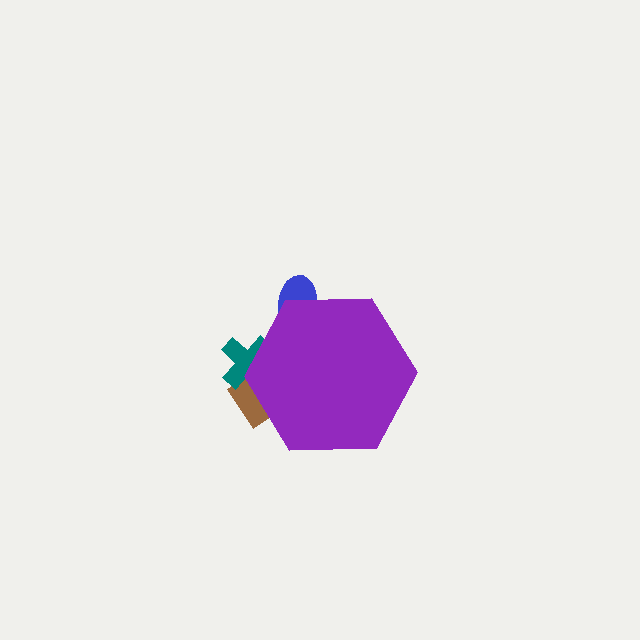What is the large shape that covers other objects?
A purple hexagon.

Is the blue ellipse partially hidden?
Yes, the blue ellipse is partially hidden behind the purple hexagon.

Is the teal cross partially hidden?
Yes, the teal cross is partially hidden behind the purple hexagon.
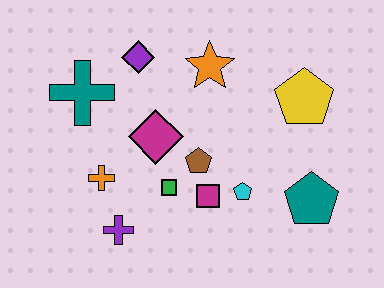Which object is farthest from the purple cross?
The yellow pentagon is farthest from the purple cross.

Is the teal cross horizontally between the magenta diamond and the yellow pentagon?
No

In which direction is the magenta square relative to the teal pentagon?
The magenta square is to the left of the teal pentagon.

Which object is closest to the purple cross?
The orange cross is closest to the purple cross.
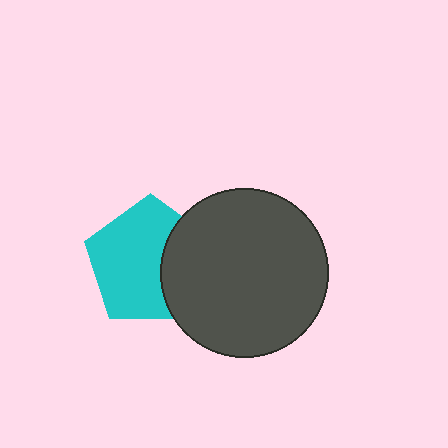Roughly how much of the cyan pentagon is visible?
Most of it is visible (roughly 67%).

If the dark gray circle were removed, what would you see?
You would see the complete cyan pentagon.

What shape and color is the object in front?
The object in front is a dark gray circle.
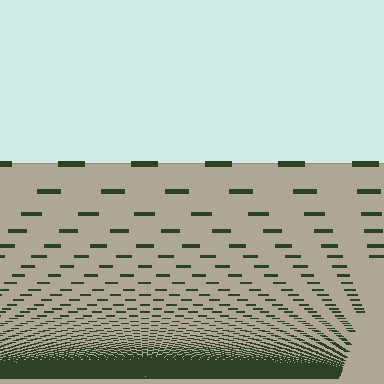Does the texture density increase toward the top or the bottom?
Density increases toward the bottom.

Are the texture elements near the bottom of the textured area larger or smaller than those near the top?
Smaller. The gradient is inverted — elements near the bottom are smaller and denser.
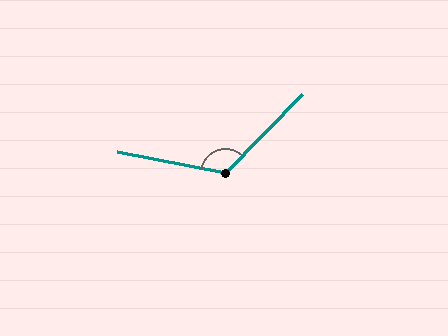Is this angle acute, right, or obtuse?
It is obtuse.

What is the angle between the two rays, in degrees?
Approximately 123 degrees.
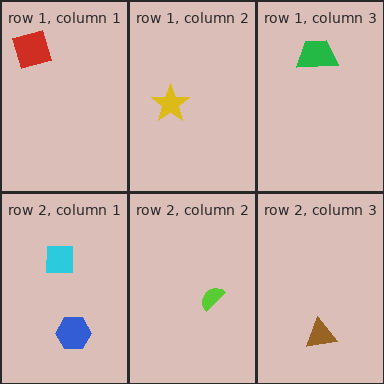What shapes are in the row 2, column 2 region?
The lime semicircle.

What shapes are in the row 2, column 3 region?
The brown triangle.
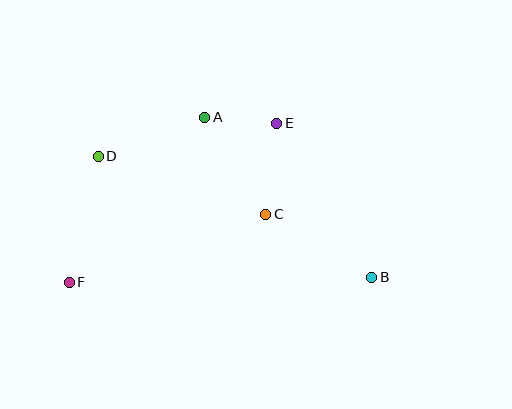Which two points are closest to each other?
Points A and E are closest to each other.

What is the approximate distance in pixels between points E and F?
The distance between E and F is approximately 262 pixels.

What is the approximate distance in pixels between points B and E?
The distance between B and E is approximately 181 pixels.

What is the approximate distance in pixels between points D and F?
The distance between D and F is approximately 130 pixels.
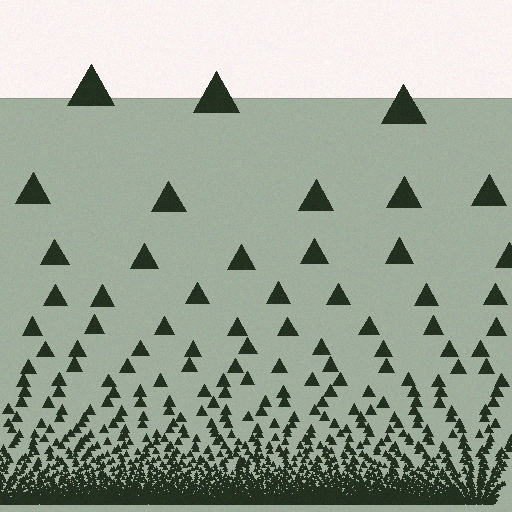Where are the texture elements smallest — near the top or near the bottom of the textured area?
Near the bottom.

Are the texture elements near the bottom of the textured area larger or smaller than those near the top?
Smaller. The gradient is inverted — elements near the bottom are smaller and denser.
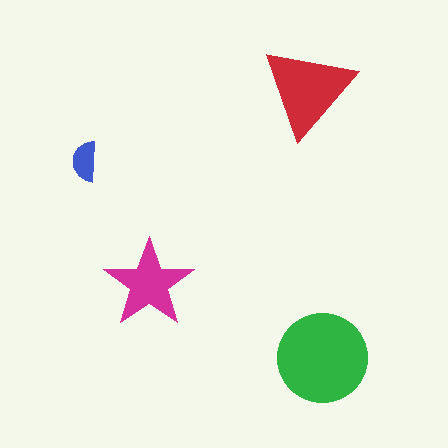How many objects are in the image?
There are 4 objects in the image.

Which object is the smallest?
The blue semicircle.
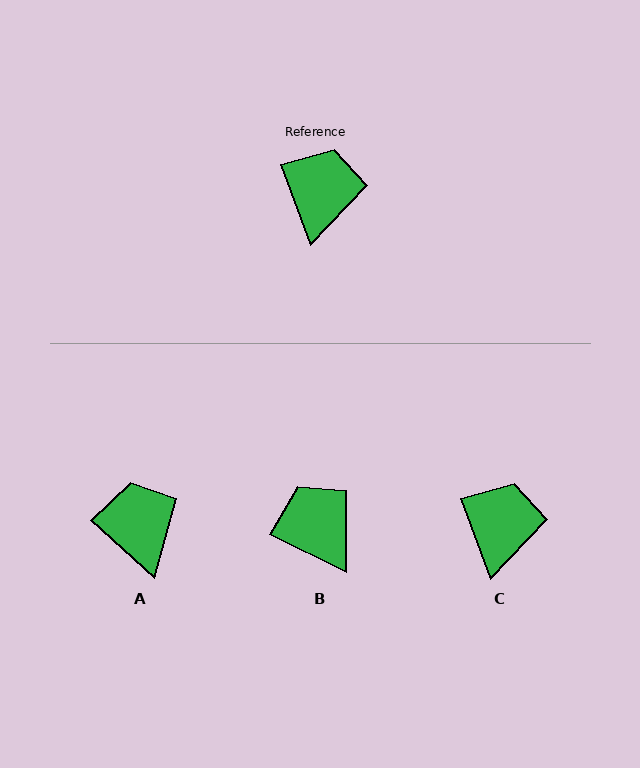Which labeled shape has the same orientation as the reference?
C.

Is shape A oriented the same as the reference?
No, it is off by about 28 degrees.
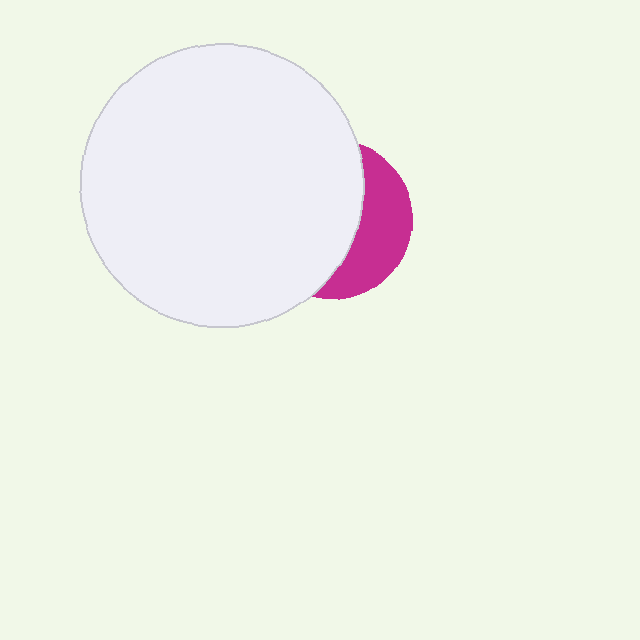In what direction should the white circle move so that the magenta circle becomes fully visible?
The white circle should move left. That is the shortest direction to clear the overlap and leave the magenta circle fully visible.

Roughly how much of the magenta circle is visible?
A small part of it is visible (roughly 35%).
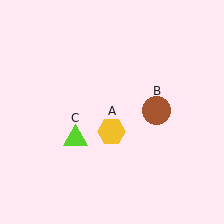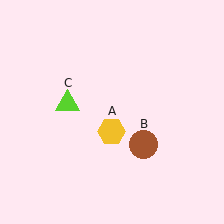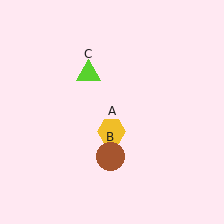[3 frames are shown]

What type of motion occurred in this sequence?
The brown circle (object B), lime triangle (object C) rotated clockwise around the center of the scene.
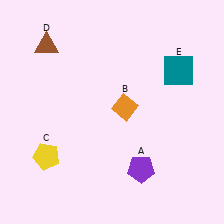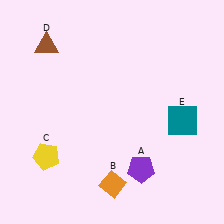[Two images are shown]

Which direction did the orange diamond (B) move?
The orange diamond (B) moved down.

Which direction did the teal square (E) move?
The teal square (E) moved down.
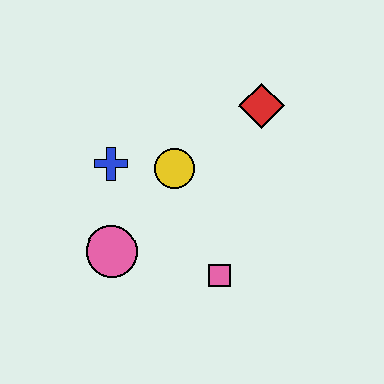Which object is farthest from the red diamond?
The pink circle is farthest from the red diamond.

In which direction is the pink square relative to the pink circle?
The pink square is to the right of the pink circle.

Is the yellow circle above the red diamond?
No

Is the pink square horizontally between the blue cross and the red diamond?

> Exercise brief: Print the listing above in full, exactly as written. Omit any pictures.

> Problem solution:
What is the large shape that covers other objects?
A purple hexagon.

Is the blue ellipse partially hidden?
Yes, the blue ellipse is partially hidden behind the purple hexagon.

Is the teal cross partially hidden?
Yes, the teal cross is partially hidden behind the purple hexagon.
Which object is farthest from the purple cross?
The yellow pentagon is farthest from the purple cross.

Is the teal cross horizontally between the magenta diamond and the yellow pentagon?
No

In which direction is the magenta square relative to the teal pentagon?
The magenta square is to the left of the teal pentagon.

Which object is closest to the purple cross?
The orange cross is closest to the purple cross.
Roughly how much of the cyan pentagon is visible?
Most of it is visible (roughly 67%).

If the dark gray circle were removed, what would you see?
You would see the complete cyan pentagon.

What shape and color is the object in front?
The object in front is a dark gray circle.
Does the texture density increase toward the top or the bottom?
Density increases toward the bottom.

Are the texture elements near the bottom of the textured area larger or smaller than those near the top?
Smaller. The gradient is inverted — elements near the bottom are smaller and denser.
Is this angle acute, right, or obtuse?
It is obtuse.

What is the angle between the two rays, in degrees?
Approximately 123 degrees.
What shapes are in the row 2, column 2 region?
The lime semicircle.

What shapes are in the row 2, column 3 region?
The brown triangle.
Which two points are closest to each other?
Points A and E are closest to each other.

What is the approximate distance in pixels between points E and F?
The distance between E and F is approximately 262 pixels.

What is the approximate distance in pixels between points B and E?
The distance between B and E is approximately 181 pixels.

What is the approximate distance in pixels between points D and F?
The distance between D and F is approximately 130 pixels.
Where are the texture elements smallest — near the top or near the bottom of the textured area?
Near the bottom.

Are the texture elements near the bottom of the textured area larger or smaller than those near the top?
Smaller. The gradient is inverted — elements near the bottom are smaller and denser.
How many objects are in the image?
There are 4 objects in the image.

Which object is the smallest?
The blue semicircle.
Which labeled shape has the same orientation as the reference?
C.

Is shape A oriented the same as the reference?
No, it is off by about 28 degrees.
In what direction should the white circle move so that the magenta circle becomes fully visible?
The white circle should move left. That is the shortest direction to clear the overlap and leave the magenta circle fully visible.

Roughly how much of the magenta circle is visible?
A small part of it is visible (roughly 35%).
[3 frames are shown]

What type of motion occurred in this sequence?
The brown circle (object B), lime triangle (object C) rotated clockwise around the center of the scene.
[Two images are shown]

Which direction did the orange diamond (B) move?
The orange diamond (B) moved down.

Which direction did the teal square (E) move?
The teal square (E) moved down.
Which object is farthest from the red diamond?
The pink circle is farthest from the red diamond.

In which direction is the pink square relative to the pink circle?
The pink square is to the right of the pink circle.

Is the yellow circle above the red diamond?
No

Is the pink square horizontally between the blue cross and the red diamond?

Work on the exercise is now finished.